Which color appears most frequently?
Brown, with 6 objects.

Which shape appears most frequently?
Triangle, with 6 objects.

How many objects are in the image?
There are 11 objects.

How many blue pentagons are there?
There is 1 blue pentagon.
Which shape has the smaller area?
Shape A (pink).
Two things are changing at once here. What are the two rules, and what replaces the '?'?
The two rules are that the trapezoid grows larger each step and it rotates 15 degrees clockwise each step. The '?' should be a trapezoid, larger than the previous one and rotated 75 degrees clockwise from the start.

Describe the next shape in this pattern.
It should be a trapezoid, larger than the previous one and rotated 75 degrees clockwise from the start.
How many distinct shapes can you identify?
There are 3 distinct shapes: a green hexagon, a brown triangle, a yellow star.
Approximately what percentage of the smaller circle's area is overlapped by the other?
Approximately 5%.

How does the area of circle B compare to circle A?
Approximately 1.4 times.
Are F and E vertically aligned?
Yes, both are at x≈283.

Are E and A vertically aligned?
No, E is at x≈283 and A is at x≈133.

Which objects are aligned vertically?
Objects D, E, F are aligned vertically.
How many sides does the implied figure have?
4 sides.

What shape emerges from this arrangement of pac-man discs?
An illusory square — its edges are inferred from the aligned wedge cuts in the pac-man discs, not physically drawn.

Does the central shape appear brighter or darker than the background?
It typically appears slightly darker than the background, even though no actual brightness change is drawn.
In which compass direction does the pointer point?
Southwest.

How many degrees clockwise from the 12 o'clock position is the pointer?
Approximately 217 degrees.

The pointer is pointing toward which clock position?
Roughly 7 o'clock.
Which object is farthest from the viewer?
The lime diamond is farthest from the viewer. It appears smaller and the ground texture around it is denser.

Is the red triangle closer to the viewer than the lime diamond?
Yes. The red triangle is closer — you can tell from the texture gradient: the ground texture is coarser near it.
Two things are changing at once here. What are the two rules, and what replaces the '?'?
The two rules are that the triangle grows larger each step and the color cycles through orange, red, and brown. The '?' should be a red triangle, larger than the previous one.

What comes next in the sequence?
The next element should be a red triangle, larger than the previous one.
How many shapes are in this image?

· · ·

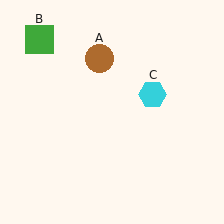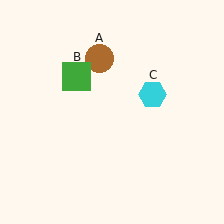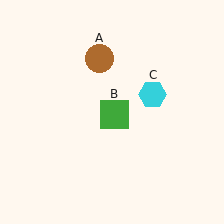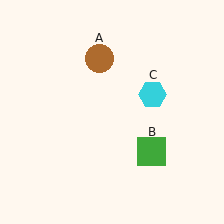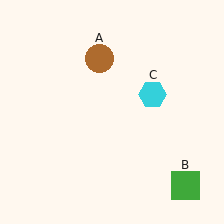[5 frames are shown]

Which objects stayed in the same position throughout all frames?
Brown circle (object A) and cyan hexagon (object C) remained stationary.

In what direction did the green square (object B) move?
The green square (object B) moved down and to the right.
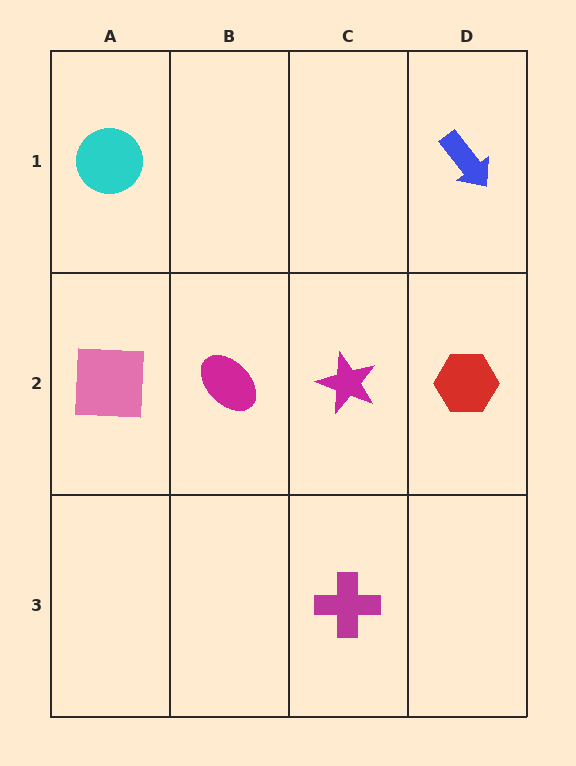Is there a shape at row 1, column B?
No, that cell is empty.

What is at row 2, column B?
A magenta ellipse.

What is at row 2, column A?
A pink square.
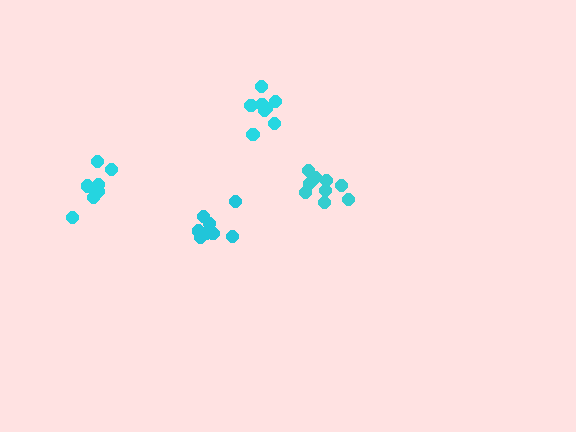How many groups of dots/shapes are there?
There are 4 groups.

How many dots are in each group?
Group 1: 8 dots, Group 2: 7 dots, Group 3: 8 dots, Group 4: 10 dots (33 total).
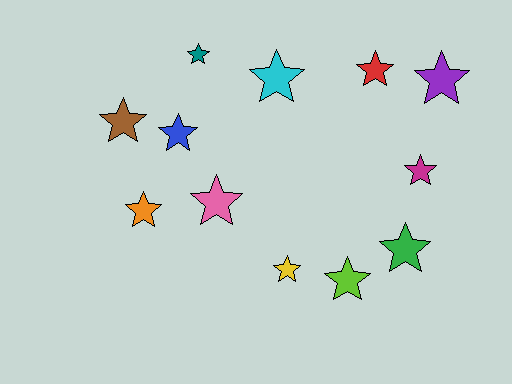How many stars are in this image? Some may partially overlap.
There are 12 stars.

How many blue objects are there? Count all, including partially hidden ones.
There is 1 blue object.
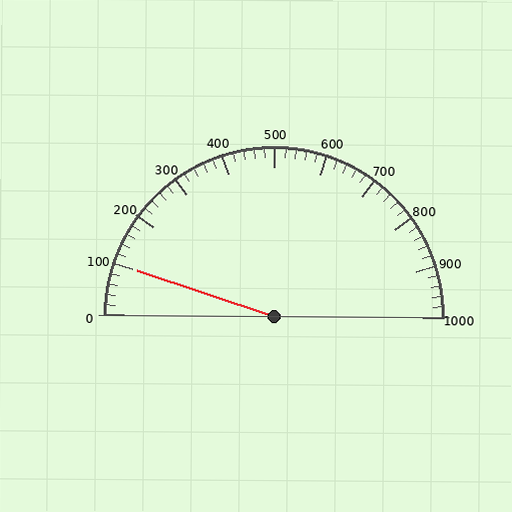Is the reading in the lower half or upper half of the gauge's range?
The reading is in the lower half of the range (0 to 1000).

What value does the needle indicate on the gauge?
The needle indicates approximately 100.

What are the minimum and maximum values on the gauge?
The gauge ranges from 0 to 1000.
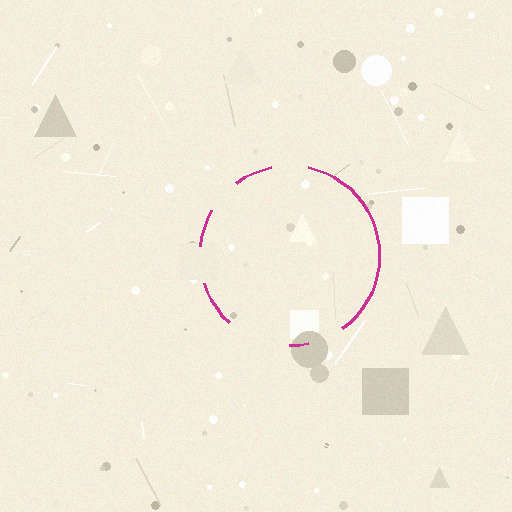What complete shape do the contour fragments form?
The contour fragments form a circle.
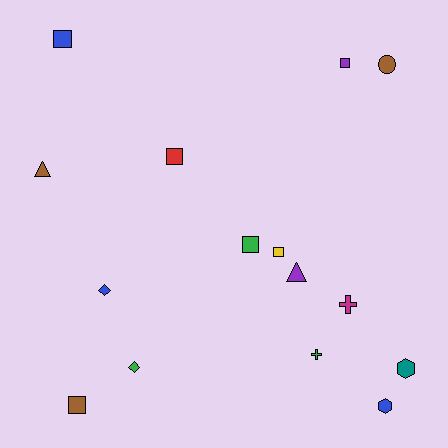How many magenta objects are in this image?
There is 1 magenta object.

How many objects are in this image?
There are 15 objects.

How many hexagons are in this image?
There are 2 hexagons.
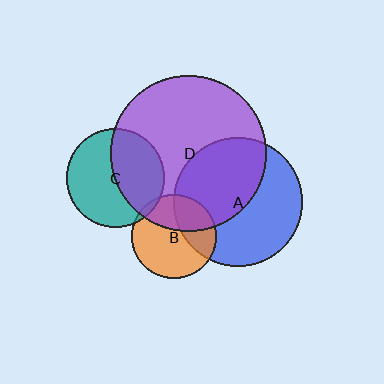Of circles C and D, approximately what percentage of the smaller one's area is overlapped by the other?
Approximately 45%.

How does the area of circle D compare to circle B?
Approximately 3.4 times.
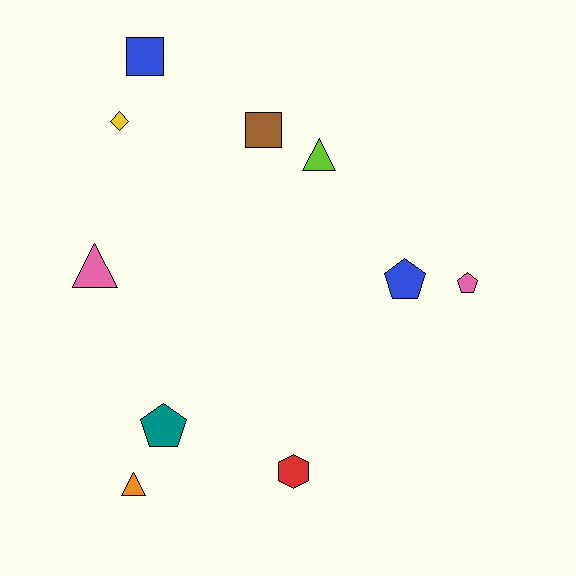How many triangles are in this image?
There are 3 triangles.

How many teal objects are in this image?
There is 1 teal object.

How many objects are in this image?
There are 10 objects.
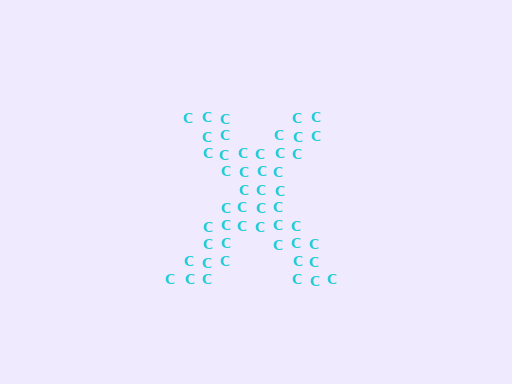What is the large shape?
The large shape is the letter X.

· · ·

SET EXERCISE — Each line from the line containing "How many sides does the implied figure have?" through the line containing "How many shapes are in this image?" is to be transcribed exactly, and no other line.

WRITTEN ANSWER —
How many sides does the implied figure have?
4 sides.

What shape emerges from this arrangement of pac-man discs?
An illusory square — its edges are inferred from the aligned wedge cuts in the pac-man discs, not physically drawn.

Does the central shape appear brighter or darker than the background?
It typically appears slightly darker than the background, even though no actual brightness change is drawn.
In which compass direction does the pointer point?
Southwest.

How many degrees clockwise from the 12 o'clock position is the pointer?
Approximately 217 degrees.

The pointer is pointing toward which clock position?
Roughly 7 o'clock.
Which object is farthest from the viewer?
The lime diamond is farthest from the viewer. It appears smaller and the ground texture around it is denser.

Is the red triangle closer to the viewer than the lime diamond?
Yes. The red triangle is closer — you can tell from the texture gradient: the ground texture is coarser near it.
Two things are changing at once here. What are the two rules, and what replaces the '?'?
The two rules are that the triangle grows larger each step and the color cycles through orange, red, and brown. The '?' should be a red triangle, larger than the previous one.

What comes next in the sequence?
The next element should be a red triangle, larger than the previous one.
How many shapes are in this image?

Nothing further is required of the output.